═════ Input rows ═════
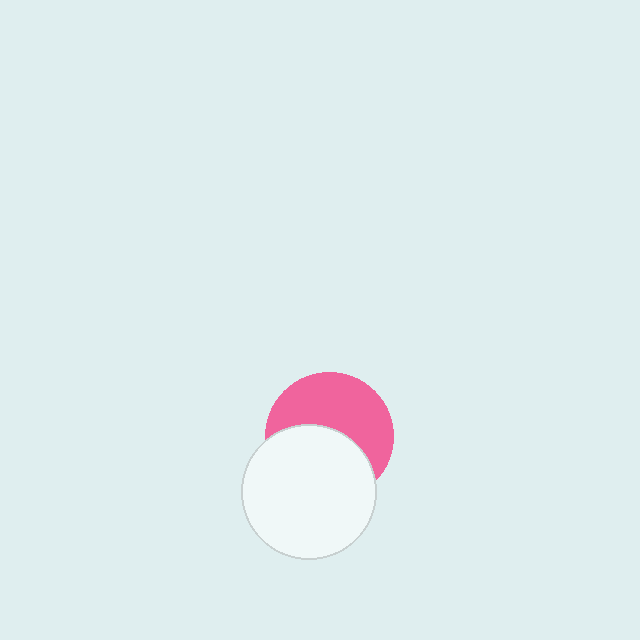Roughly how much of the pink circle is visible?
About half of it is visible (roughly 52%).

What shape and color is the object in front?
The object in front is a white circle.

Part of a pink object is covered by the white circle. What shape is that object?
It is a circle.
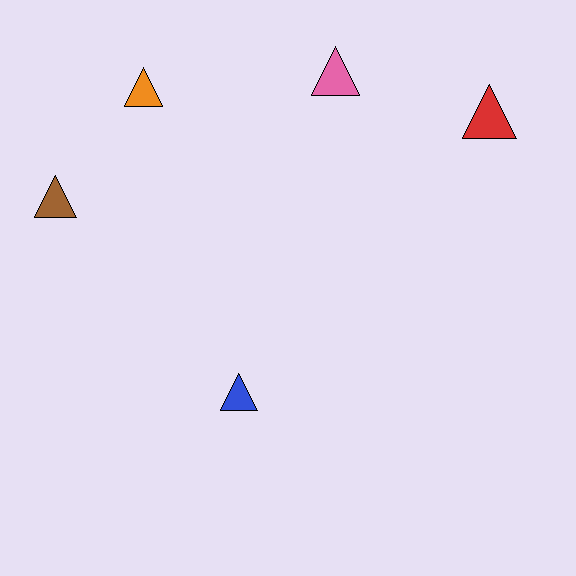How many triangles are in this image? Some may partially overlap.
There are 5 triangles.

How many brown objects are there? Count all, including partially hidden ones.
There is 1 brown object.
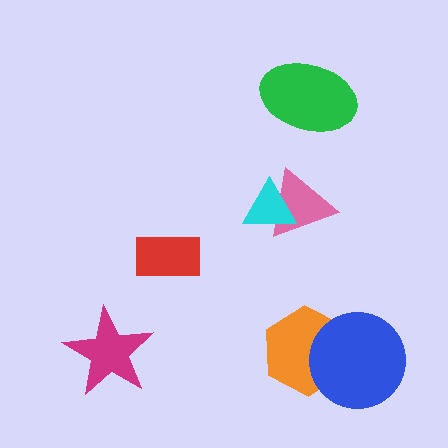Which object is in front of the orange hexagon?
The blue circle is in front of the orange hexagon.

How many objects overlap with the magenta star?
0 objects overlap with the magenta star.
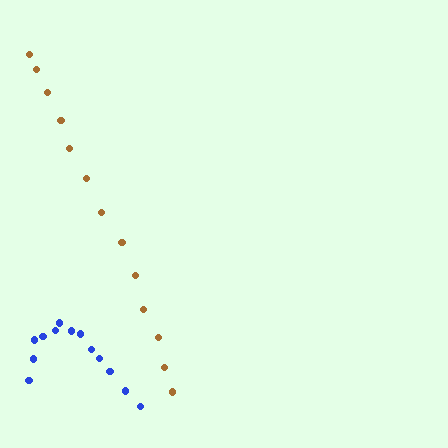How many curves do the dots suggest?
There are 2 distinct paths.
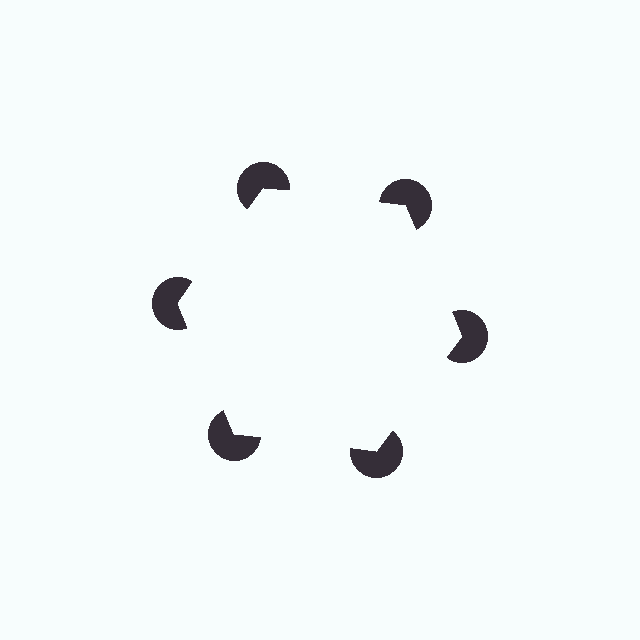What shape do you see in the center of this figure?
An illusory hexagon — its edges are inferred from the aligned wedge cuts in the pac-man discs, not physically drawn.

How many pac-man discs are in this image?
There are 6 — one at each vertex of the illusory hexagon.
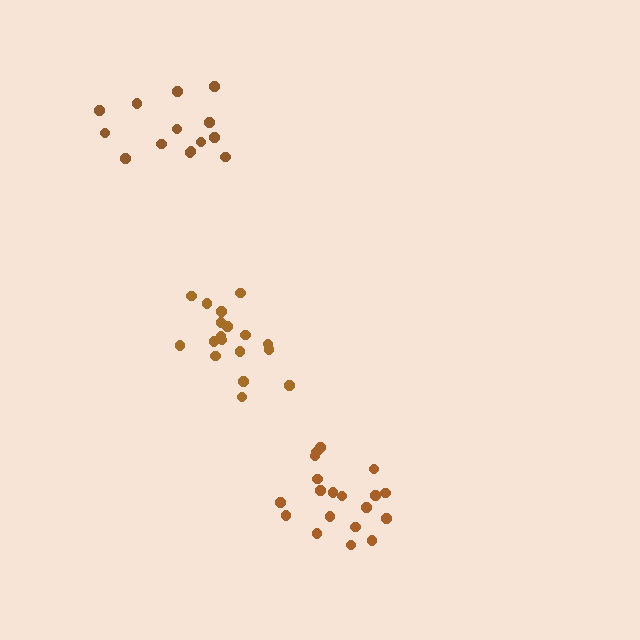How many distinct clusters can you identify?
There are 3 distinct clusters.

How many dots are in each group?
Group 1: 18 dots, Group 2: 19 dots, Group 3: 14 dots (51 total).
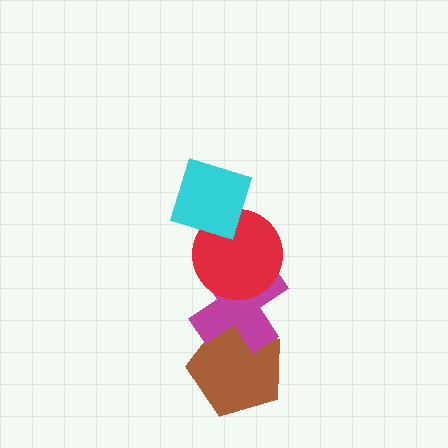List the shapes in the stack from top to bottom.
From top to bottom: the cyan diamond, the red circle, the magenta cross, the brown pentagon.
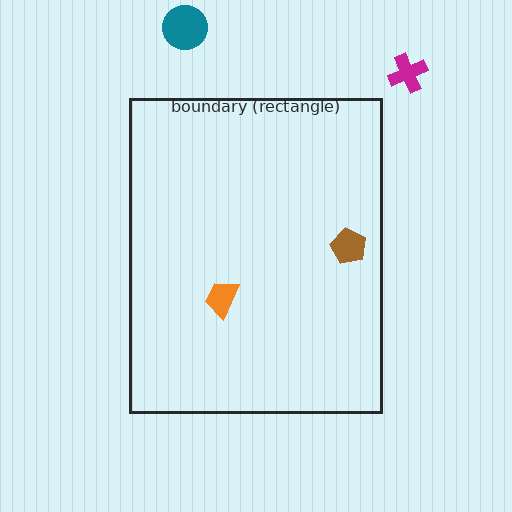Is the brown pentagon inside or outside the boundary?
Inside.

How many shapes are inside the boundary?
2 inside, 2 outside.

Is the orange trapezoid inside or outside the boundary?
Inside.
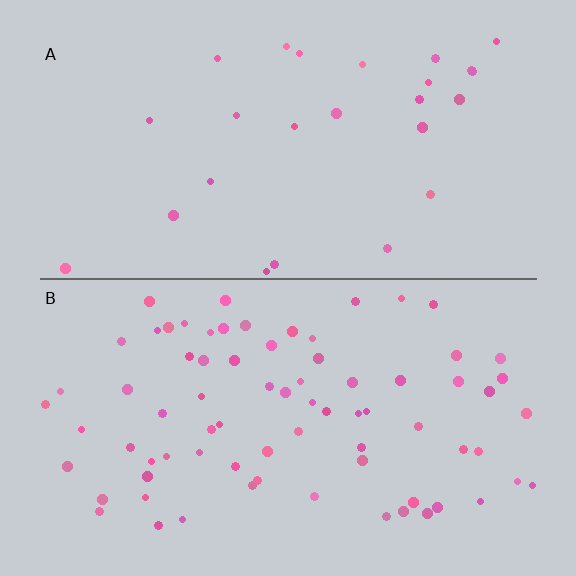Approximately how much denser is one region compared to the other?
Approximately 2.9× — region B over region A.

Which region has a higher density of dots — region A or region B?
B (the bottom).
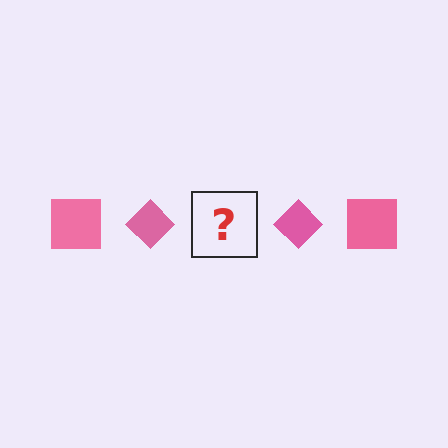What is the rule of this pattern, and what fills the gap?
The rule is that the pattern cycles through square, diamond shapes in pink. The gap should be filled with a pink square.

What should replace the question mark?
The question mark should be replaced with a pink square.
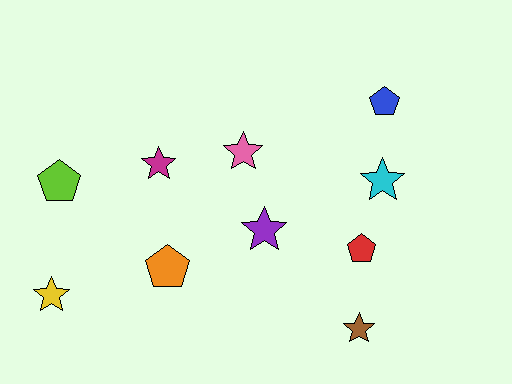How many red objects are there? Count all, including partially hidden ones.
There is 1 red object.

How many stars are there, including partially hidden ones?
There are 6 stars.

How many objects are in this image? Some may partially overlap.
There are 10 objects.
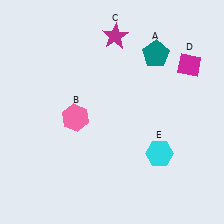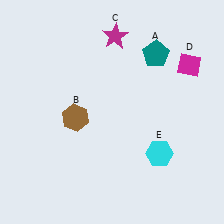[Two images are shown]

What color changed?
The hexagon (B) changed from pink in Image 1 to brown in Image 2.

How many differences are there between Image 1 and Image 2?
There is 1 difference between the two images.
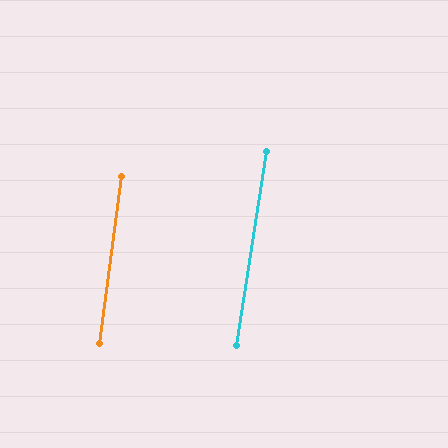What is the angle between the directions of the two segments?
Approximately 2 degrees.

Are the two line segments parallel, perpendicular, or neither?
Parallel — their directions differ by only 1.5°.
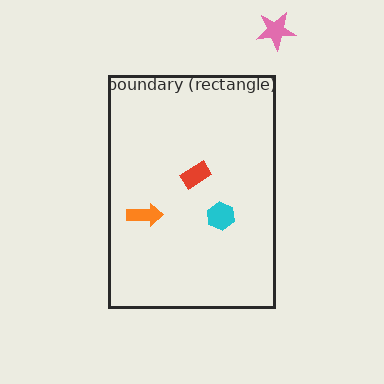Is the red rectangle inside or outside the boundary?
Inside.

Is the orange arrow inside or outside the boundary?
Inside.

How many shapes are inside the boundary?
═════
**Short task:**
Without the pictures, restate each entry exactly.

**Problem solution:**
Roughly how much of the pink circle is visible?
About half of it is visible (roughly 52%).

What shape and color is the object in front?
The object in front is a white circle.

Part of a pink object is covered by the white circle. What shape is that object?
It is a circle.
How many triangles are in this image? Some may partially overlap.
There are 5 triangles.

How many brown objects are there? Count all, including partially hidden ones.
There is 1 brown object.
Which object is in front of the orange hexagon?
The blue circle is in front of the orange hexagon.

How many objects overlap with the magenta star?
0 objects overlap with the magenta star.
How many curves do the dots suggest?
There are 2 distinct paths.
What shape do you see in the center of this figure?
An illusory hexagon — its edges are inferred from the aligned wedge cuts in the pac-man discs, not physically drawn.

How many pac-man discs are in this image?
There are 6 — one at each vertex of the illusory hexagon.
How many distinct clusters can you identify?
There are 3 distinct clusters.

How many dots are in each group?
Group 1: 18 dots, Group 2: 19 dots, Group 3: 14 dots (51 total).
List the shapes in the stack from top to bottom.
From top to bottom: the cyan diamond, the red circle, the magenta cross, the brown pentagon.
Is the brown pentagon inside or outside the boundary?
Inside.

How many shapes are inside the boundary?
2 inside, 2 outside.

Is the orange trapezoid inside or outside the boundary?
Inside.
Approximately how much denser is one region compared to the other?
Approximately 2.9× — region B over region A.

Which region has a higher density of dots — region A or region B?
B (the bottom).
What is the rule of this pattern, and what fills the gap?
The rule is that the pattern cycles through square, diamond shapes in pink. The gap should be filled with a pink square.

What should replace the question mark?
The question mark should be replaced with a pink square.
How many red objects are there? Count all, including partially hidden ones.
There is 1 red object.

How many stars are there, including partially hidden ones?
There are 6 stars.

How many objects are in this image? Some may partially overlap.
There are 10 objects.
[Two images are shown]

What color changed?
The hexagon (B) changed from pink in Image 1 to brown in Image 2.

How many differences are there between Image 1 and Image 2?
There is 1 difference between the two images.
What is the angle between the directions of the two segments?
Approximately 2 degrees.

Are the two line segments parallel, perpendicular, or neither?
Parallel — their directions differ by only 1.5°.
Is the red rectangle inside or outside the boundary?
Inside.

Is the orange arrow inside or outside the boundary?
Inside.

How many shapes are inside the boundary?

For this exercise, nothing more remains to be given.